* _WHAT YOU HAVE TO DO_: Will you output the entries below exactly, skipping every image they contain?

— BEGIN SUPPLIED MATERIAL —

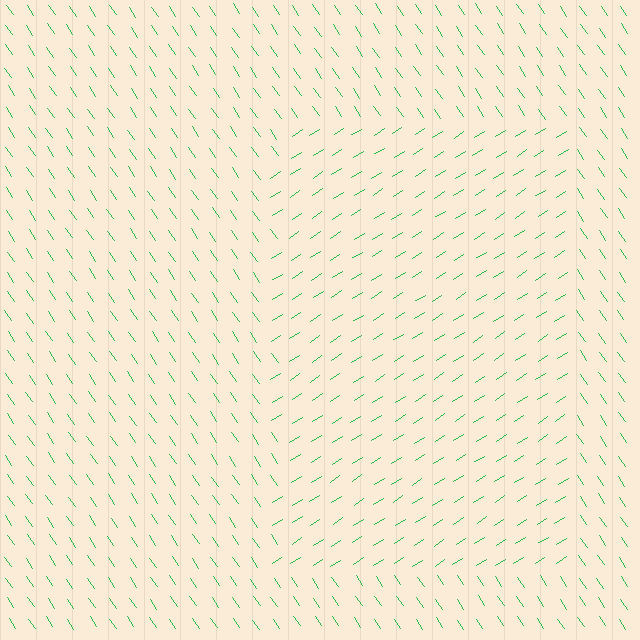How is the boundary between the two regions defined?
The boundary is defined purely by a change in line orientation (approximately 89 degrees difference). All lines are the same color and thickness.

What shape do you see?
I see a rectangle.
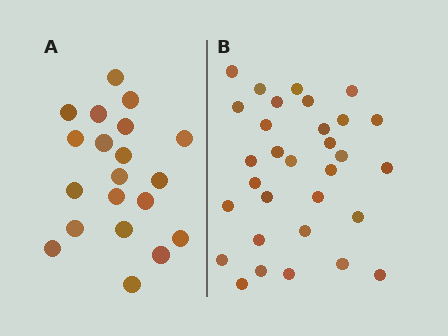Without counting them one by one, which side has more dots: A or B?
Region B (the right region) has more dots.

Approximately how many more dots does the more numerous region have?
Region B has roughly 12 or so more dots than region A.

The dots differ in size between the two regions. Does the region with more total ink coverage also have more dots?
No. Region A has more total ink coverage because its dots are larger, but region B actually contains more individual dots. Total area can be misleading — the number of items is what matters here.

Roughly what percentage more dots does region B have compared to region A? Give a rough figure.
About 55% more.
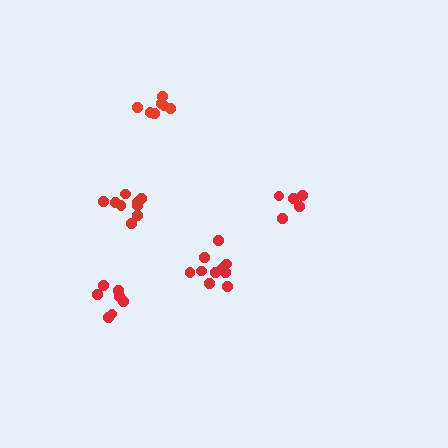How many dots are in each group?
Group 1: 5 dots, Group 2: 10 dots, Group 3: 9 dots, Group 4: 7 dots, Group 5: 7 dots (38 total).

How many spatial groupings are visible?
There are 5 spatial groupings.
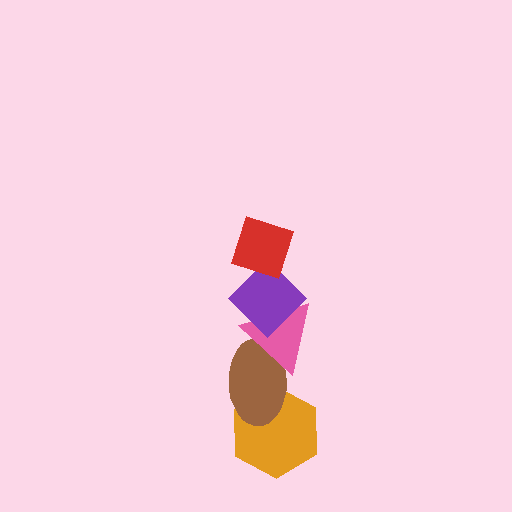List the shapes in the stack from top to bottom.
From top to bottom: the red diamond, the purple diamond, the pink triangle, the brown ellipse, the orange hexagon.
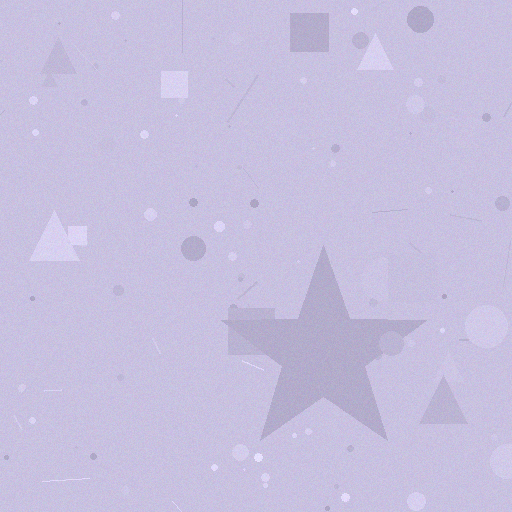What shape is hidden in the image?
A star is hidden in the image.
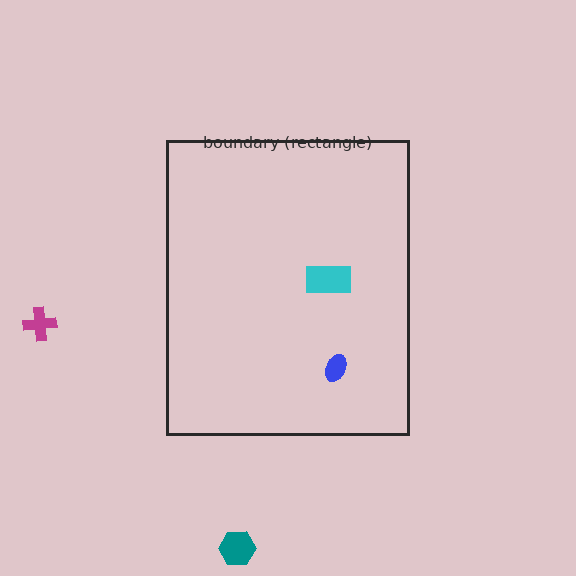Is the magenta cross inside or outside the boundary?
Outside.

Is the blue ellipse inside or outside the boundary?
Inside.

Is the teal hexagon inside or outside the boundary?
Outside.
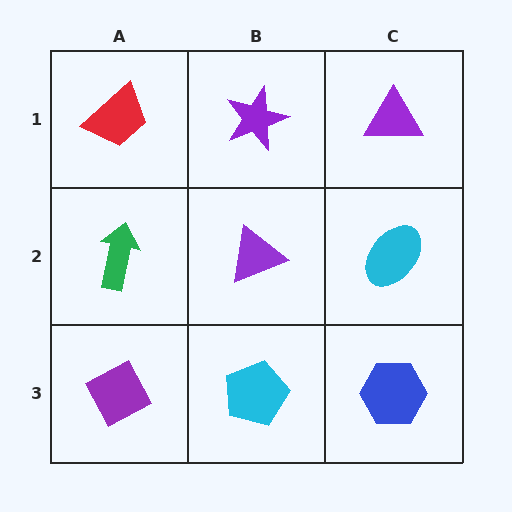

— END SUPPLIED MATERIAL —

* _RESPONSE TO THE EXERCISE_:
How is the boundary between the two regions defined?
The boundary is defined purely by a change in line orientation (approximately 89 degrees difference). All lines are the same color and thickness.

What shape do you see?
I see a rectangle.
Without counting them one by one, which side has more dots: A or B?
Region B (the right region) has more dots.

Approximately how many more dots does the more numerous region have?
Region B has roughly 12 or so more dots than region A.

The dots differ in size between the two regions. Does the region with more total ink coverage also have more dots?
No. Region A has more total ink coverage because its dots are larger, but region B actually contains more individual dots. Total area can be misleading — the number of items is what matters here.

Roughly what percentage more dots does region B have compared to region A? Give a rough figure.
About 55% more.
How many dots are in each group?
Group 1: 5 dots, Group 2: 10 dots, Group 3: 9 dots, Group 4: 7 dots, Group 5: 7 dots (38 total).

How many spatial groupings are visible?
There are 5 spatial groupings.
List the shapes in the stack from top to bottom.
From top to bottom: the red diamond, the purple diamond, the pink triangle, the brown ellipse, the orange hexagon.
What shape is hidden in the image?
A star is hidden in the image.
Is the magenta cross inside or outside the boundary?
Outside.

Is the blue ellipse inside or outside the boundary?
Inside.

Is the teal hexagon inside or outside the boundary?
Outside.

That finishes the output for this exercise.